* **REQUIRED WORK**
Only the span from the line containing "Between the cyan" down to the line containing "Roughly how many" is to be printed, exactly and inclusively, with pictures omitted.

-------

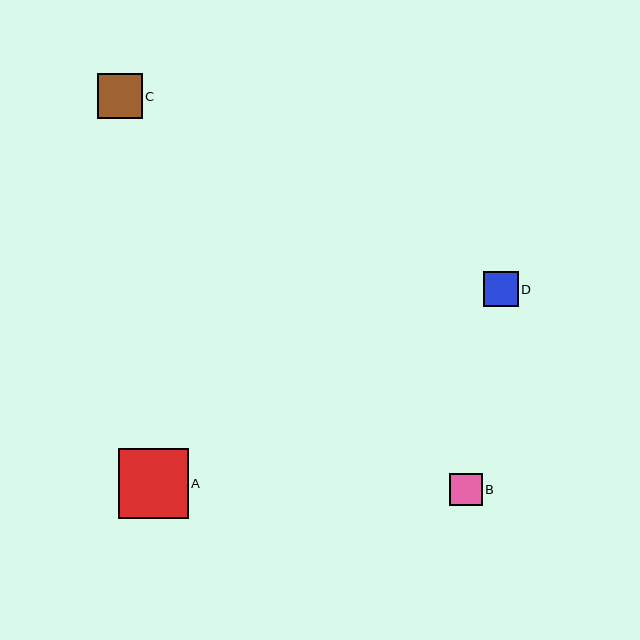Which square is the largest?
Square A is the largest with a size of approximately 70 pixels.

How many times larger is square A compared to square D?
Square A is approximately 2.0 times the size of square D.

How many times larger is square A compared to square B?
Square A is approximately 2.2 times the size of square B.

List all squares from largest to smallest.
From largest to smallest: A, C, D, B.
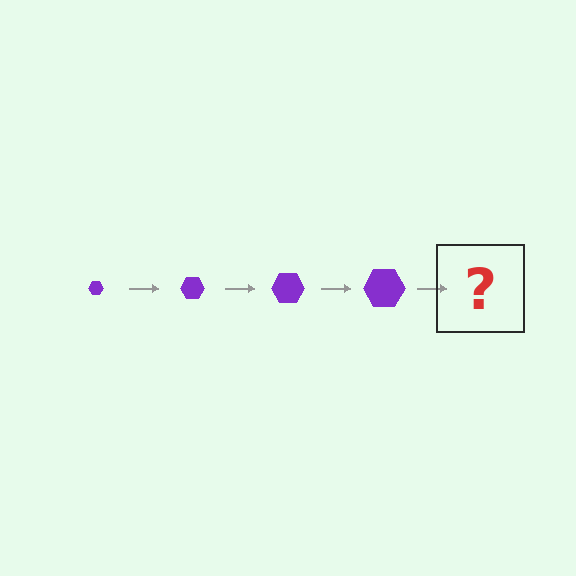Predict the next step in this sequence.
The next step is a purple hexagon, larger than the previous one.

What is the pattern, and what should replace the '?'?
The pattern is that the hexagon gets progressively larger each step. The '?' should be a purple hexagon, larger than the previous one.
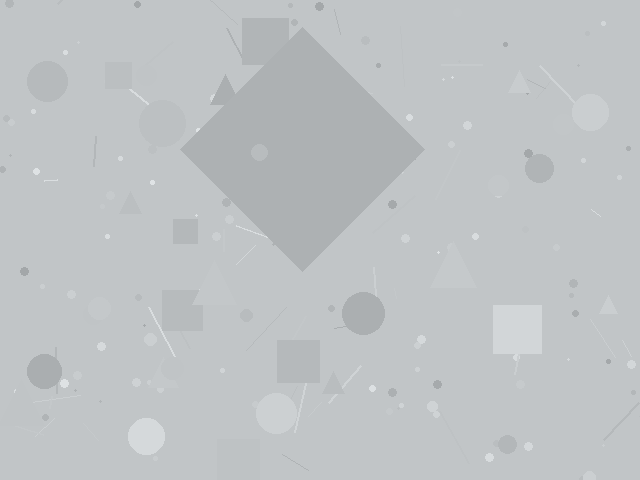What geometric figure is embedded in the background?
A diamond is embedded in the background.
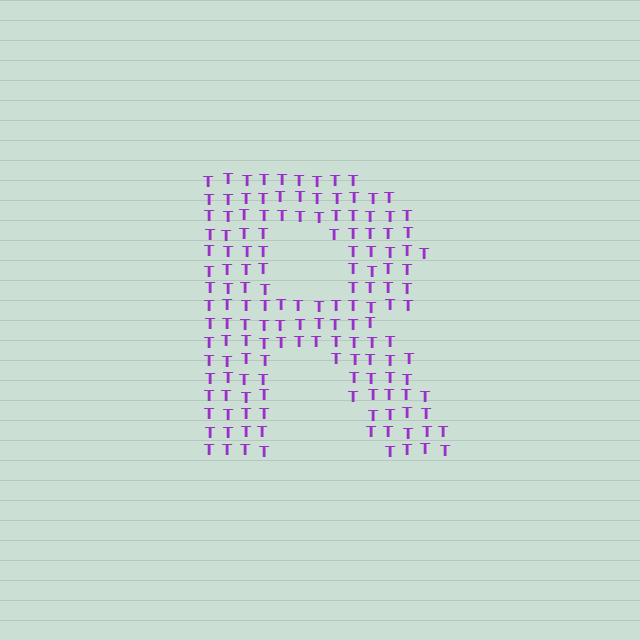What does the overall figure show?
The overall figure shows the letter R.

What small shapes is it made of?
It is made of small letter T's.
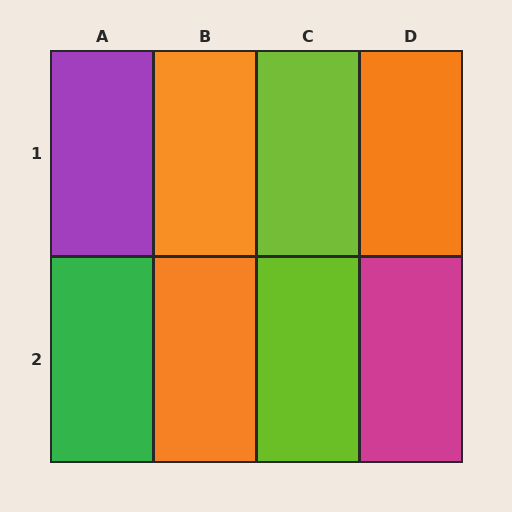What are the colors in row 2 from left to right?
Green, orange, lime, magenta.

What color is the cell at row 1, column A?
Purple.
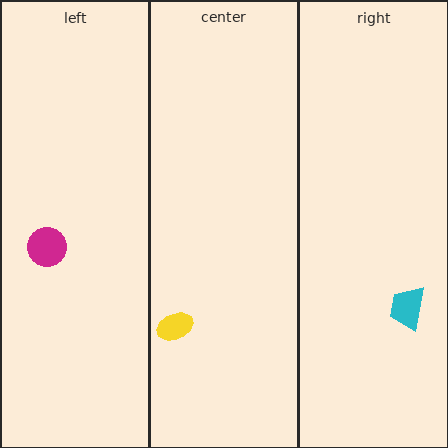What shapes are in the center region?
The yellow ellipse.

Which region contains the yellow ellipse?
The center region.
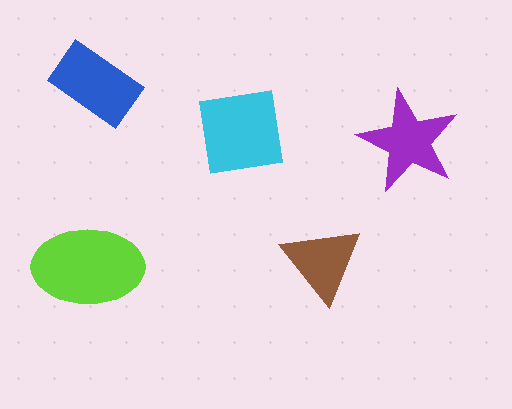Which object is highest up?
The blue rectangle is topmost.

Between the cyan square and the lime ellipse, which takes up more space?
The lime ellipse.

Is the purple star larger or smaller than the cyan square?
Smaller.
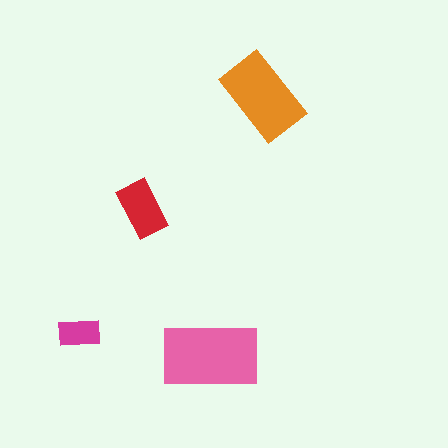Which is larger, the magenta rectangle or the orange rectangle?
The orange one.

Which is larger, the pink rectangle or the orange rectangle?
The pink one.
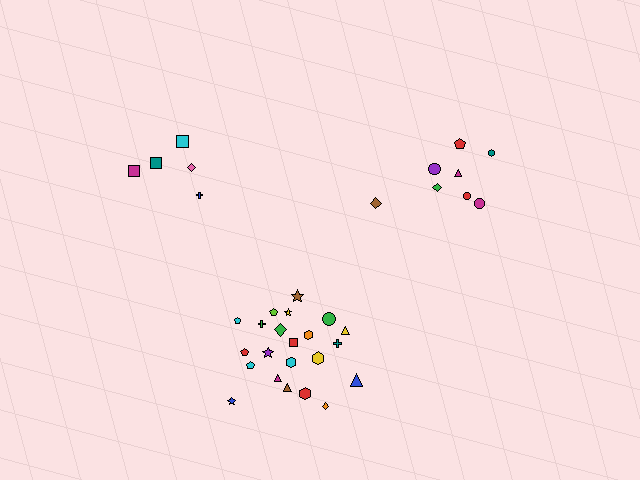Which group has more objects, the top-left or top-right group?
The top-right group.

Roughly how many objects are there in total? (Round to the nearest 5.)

-------

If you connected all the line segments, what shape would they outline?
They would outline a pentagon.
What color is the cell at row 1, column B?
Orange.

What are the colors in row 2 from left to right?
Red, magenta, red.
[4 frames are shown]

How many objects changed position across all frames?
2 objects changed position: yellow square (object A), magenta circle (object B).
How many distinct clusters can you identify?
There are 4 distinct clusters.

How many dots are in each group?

-------

* **RESPONSE**
Between the cyan square and the lime ellipse, which takes up more space?
The lime ellipse.

Is the purple star larger or smaller than the cyan square?
Smaller.
Which is larger, the magenta rectangle or the orange rectangle?
The orange one.

Which is larger, the pink rectangle or the orange rectangle?
The pink one.
Which group has more objects, the top-left or top-right group?
The top-right group.

Roughly how many objects are there in total? (Round to the nearest 5.)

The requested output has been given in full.